====== Stored records
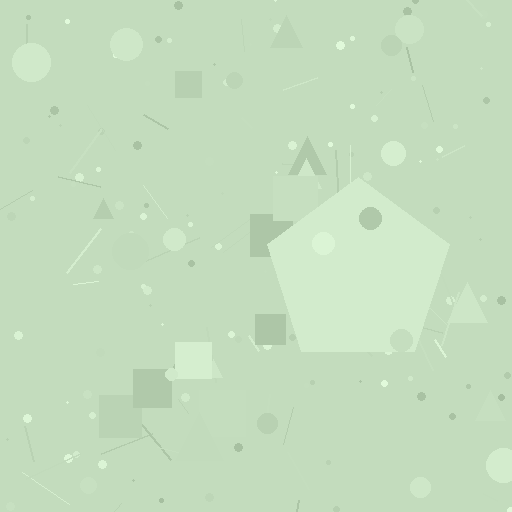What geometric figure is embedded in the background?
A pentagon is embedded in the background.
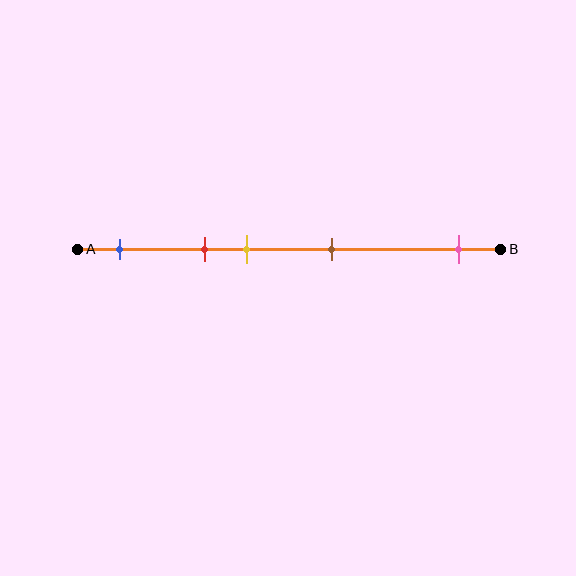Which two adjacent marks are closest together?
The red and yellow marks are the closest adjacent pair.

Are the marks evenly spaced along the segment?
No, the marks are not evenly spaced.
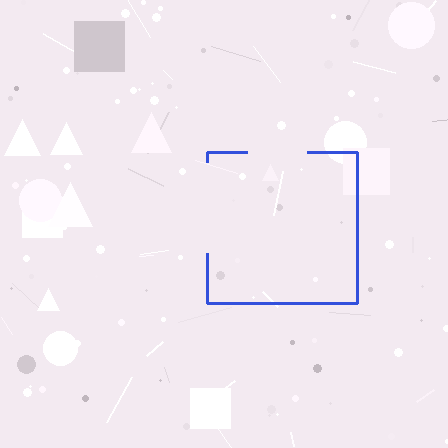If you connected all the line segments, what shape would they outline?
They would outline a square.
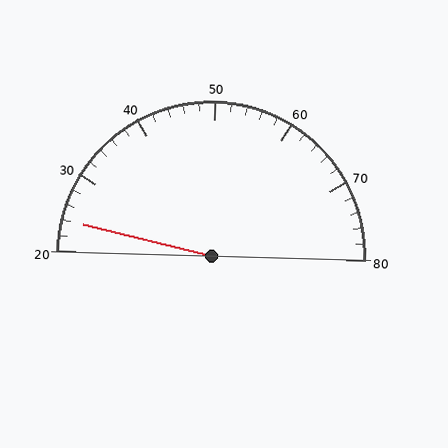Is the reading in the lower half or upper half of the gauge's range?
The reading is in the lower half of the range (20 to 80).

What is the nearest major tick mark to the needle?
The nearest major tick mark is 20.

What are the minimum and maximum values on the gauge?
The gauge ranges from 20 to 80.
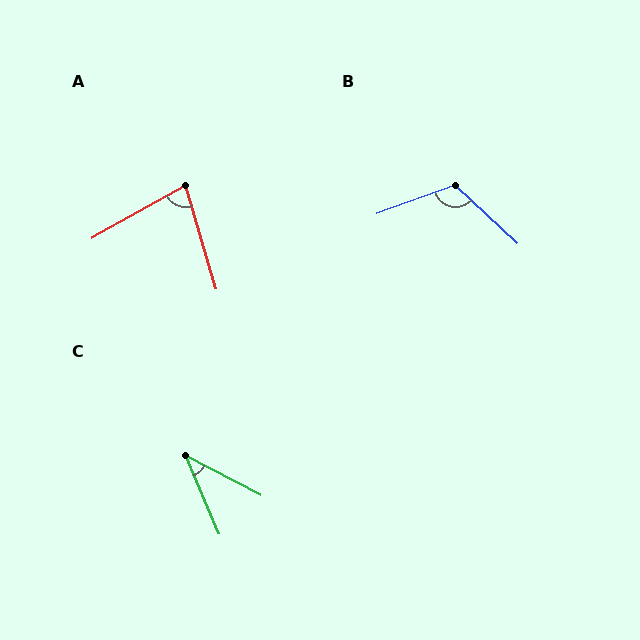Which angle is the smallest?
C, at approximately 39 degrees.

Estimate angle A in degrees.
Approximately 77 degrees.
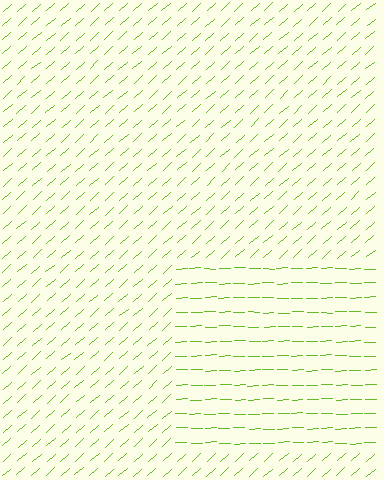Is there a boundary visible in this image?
============
====== Stored records
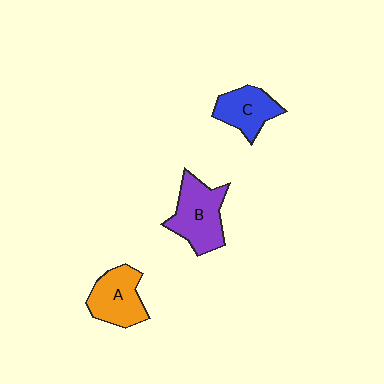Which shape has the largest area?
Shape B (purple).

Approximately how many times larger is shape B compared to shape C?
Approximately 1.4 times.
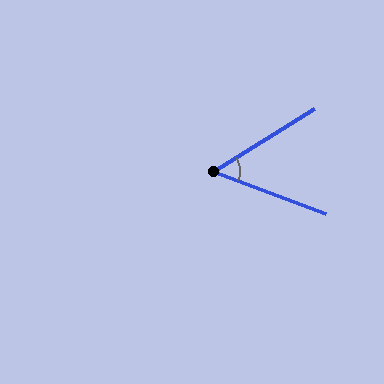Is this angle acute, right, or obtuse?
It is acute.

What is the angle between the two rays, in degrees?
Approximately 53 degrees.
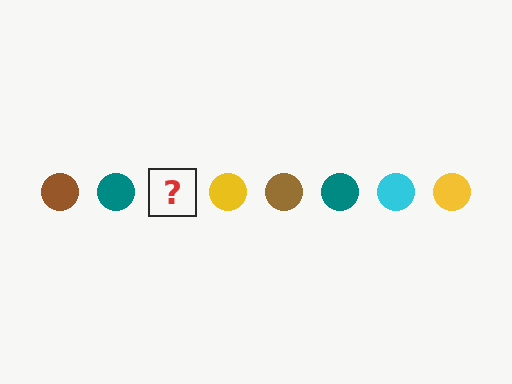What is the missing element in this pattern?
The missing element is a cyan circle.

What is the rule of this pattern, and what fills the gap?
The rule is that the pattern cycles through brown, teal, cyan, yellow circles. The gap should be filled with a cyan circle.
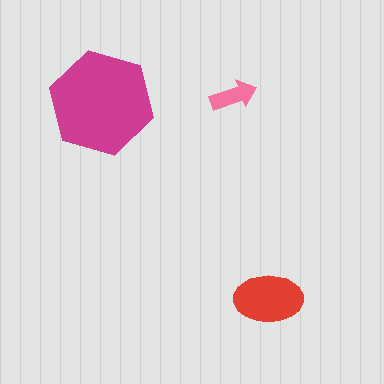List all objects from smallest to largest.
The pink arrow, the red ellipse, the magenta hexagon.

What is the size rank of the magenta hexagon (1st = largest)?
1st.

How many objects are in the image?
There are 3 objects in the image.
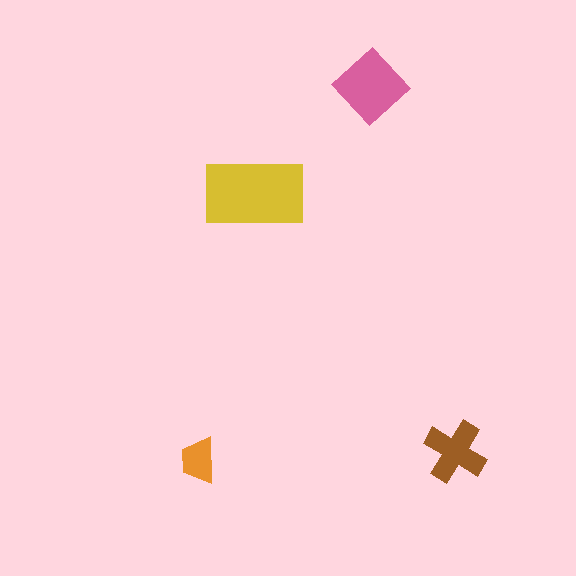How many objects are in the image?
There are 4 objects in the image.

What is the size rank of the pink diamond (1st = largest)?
============
Extract, without any images, the part of the material above that opens with the line containing "What is the nearest" and closes with the line containing "Is there a boundary visible in this image?", both lines included.

What is the nearest major tick mark to the needle?
The nearest major tick mark is 20.

What are the minimum and maximum values on the gauge?
The gauge ranges from 20 to 80.
Which angle is the smallest?
C, at approximately 39 degrees.

Estimate angle A in degrees.
Approximately 77 degrees.
Is there a boundary visible in this image?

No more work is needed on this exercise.